* _TASK GOAL_
Your task is to retype the lines between the line with "Which point is" and the line with "[3 frames are shown]", inclusive. Copy no pictures and no other lines.

-- start DATA FOR PROCESSING --

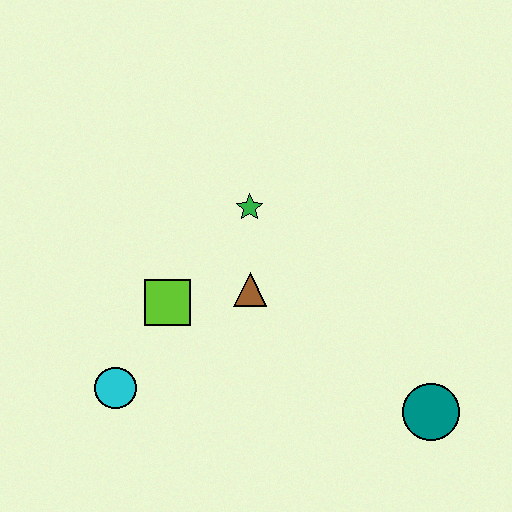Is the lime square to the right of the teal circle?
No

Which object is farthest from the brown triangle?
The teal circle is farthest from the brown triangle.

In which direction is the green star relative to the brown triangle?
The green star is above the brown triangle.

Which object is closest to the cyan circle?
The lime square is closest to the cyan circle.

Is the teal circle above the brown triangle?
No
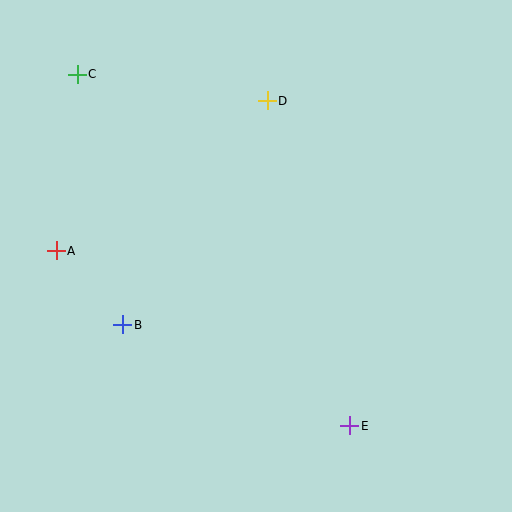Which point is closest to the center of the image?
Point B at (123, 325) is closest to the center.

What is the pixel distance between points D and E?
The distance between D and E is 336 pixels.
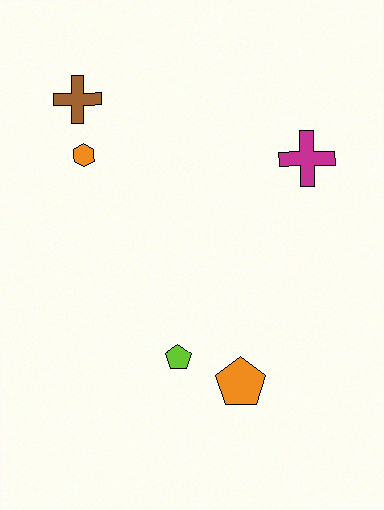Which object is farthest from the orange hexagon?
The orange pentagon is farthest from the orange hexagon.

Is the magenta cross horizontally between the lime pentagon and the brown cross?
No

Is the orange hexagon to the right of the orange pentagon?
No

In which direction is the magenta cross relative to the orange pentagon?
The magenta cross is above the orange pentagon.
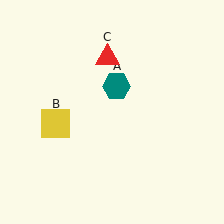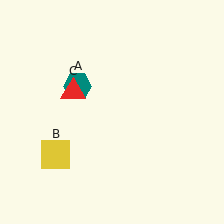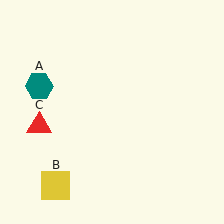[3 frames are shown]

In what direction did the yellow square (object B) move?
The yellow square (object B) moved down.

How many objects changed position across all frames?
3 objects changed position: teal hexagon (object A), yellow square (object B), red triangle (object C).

-- end DATA FOR PROCESSING --
-- start DATA FOR PROCESSING --

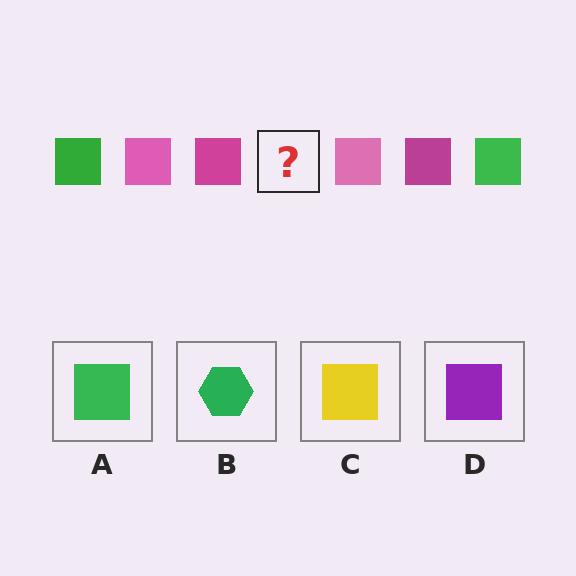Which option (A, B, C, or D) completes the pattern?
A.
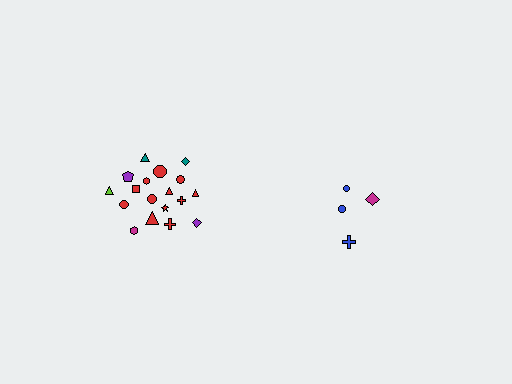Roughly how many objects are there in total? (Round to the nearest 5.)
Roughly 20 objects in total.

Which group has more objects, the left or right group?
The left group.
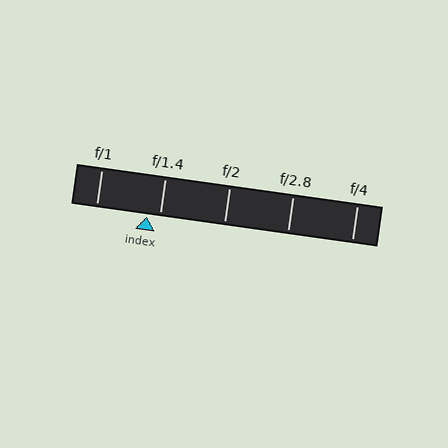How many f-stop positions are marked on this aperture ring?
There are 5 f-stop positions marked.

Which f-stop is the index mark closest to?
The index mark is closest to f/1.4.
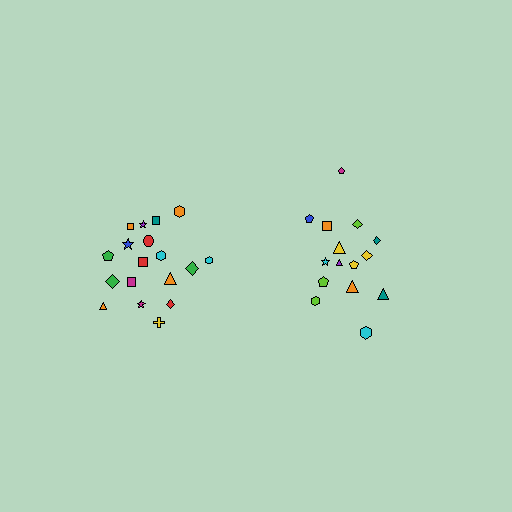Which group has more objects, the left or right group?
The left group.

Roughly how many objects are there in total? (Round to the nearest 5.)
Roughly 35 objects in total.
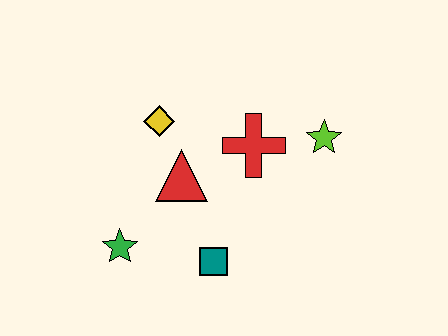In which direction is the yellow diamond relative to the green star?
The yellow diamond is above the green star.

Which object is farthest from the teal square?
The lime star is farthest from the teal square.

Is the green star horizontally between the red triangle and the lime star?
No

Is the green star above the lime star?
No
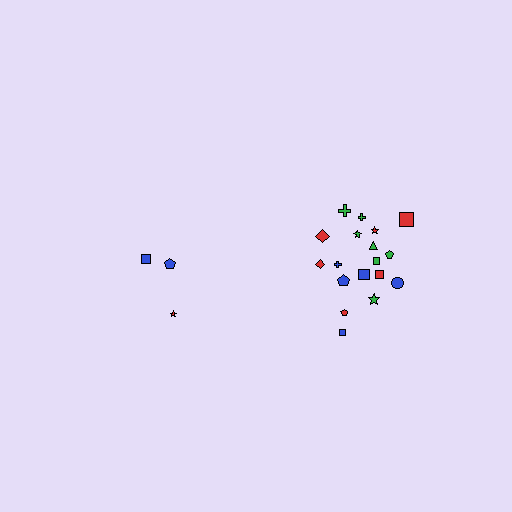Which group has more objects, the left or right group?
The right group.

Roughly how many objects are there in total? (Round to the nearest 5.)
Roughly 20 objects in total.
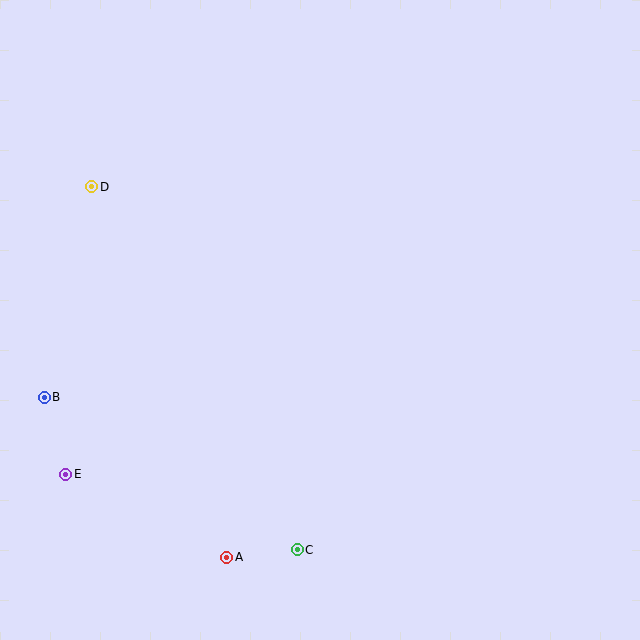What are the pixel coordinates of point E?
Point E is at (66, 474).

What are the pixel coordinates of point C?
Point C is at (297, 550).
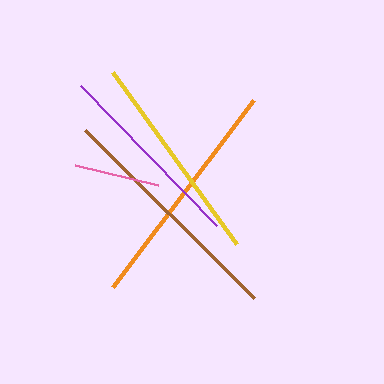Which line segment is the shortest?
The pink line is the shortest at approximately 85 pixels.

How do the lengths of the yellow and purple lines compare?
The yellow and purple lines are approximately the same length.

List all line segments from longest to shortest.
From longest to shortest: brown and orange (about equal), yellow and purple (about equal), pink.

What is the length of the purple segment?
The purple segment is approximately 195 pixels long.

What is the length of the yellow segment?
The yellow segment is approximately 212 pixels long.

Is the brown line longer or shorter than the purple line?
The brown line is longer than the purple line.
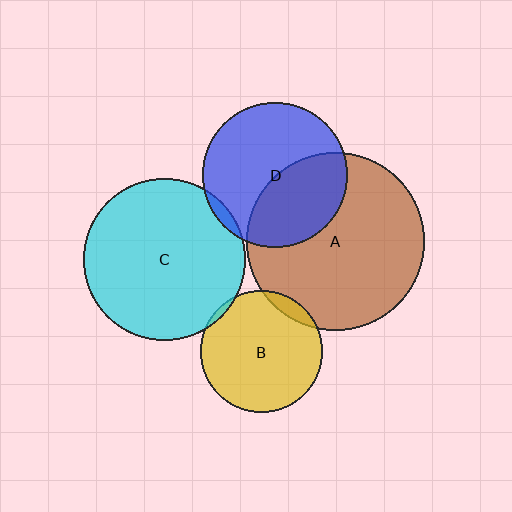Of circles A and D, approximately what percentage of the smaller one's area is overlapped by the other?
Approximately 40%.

-- end DATA FOR PROCESSING --
-- start DATA FOR PROCESSING --

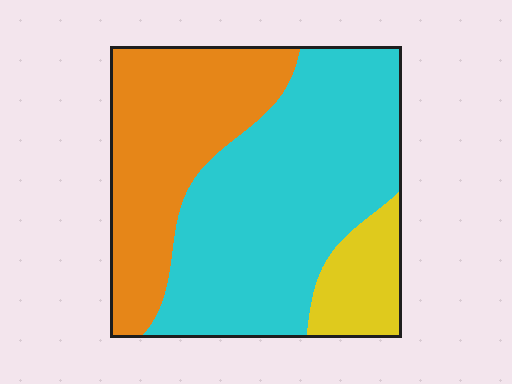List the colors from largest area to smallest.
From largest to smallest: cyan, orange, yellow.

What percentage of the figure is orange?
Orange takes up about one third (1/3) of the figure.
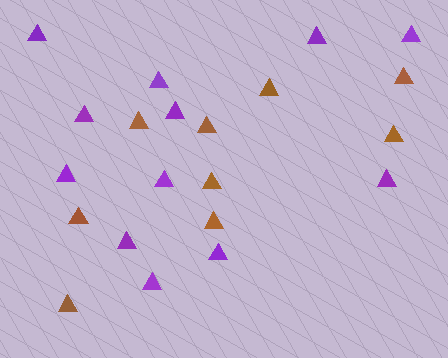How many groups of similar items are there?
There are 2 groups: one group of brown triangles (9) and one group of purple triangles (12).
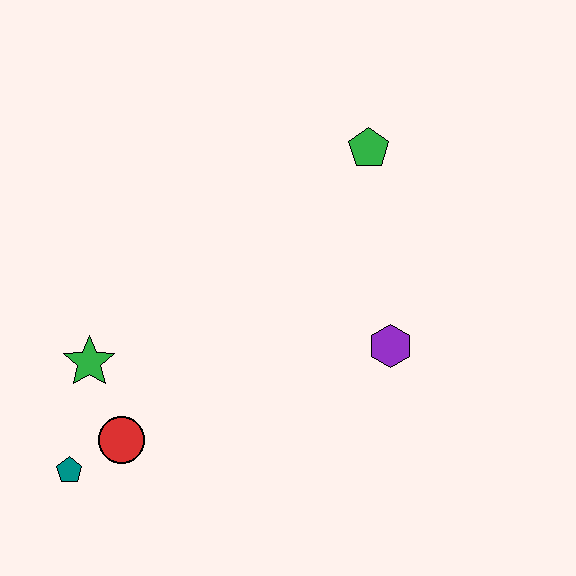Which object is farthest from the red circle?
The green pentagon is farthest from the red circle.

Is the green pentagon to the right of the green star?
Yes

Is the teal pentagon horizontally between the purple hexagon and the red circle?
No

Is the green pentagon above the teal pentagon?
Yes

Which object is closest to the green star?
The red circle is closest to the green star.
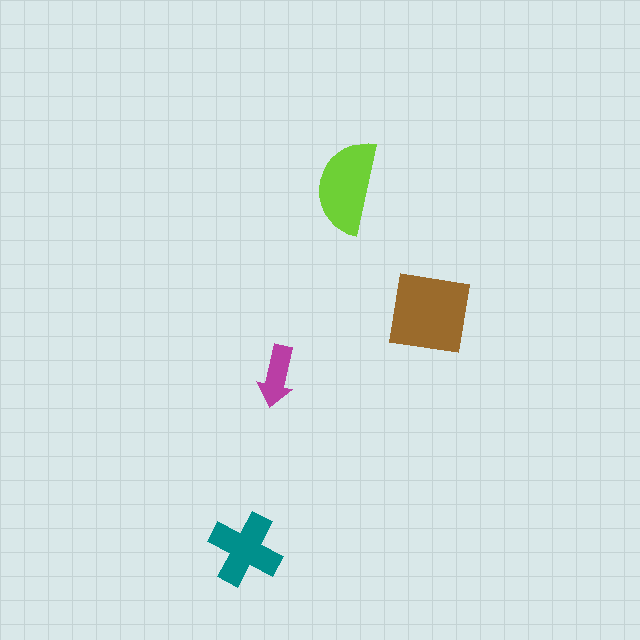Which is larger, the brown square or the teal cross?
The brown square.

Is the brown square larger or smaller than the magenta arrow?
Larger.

-- end DATA FOR PROCESSING --

* _WRITTEN SOLUTION_
Which point is closest to the center of the image?
Point B at (123, 325) is closest to the center.

What is the pixel distance between points D and E?
The distance between D and E is 336 pixels.
Which object is farthest from the orange hexagon?
The orange pentagon is farthest from the orange hexagon.

Is the magenta cross horizontally between the lime pentagon and the brown cross?
No

Is the orange hexagon to the right of the orange pentagon?
No

In which direction is the magenta cross relative to the orange pentagon?
The magenta cross is above the orange pentagon.
[3 frames are shown]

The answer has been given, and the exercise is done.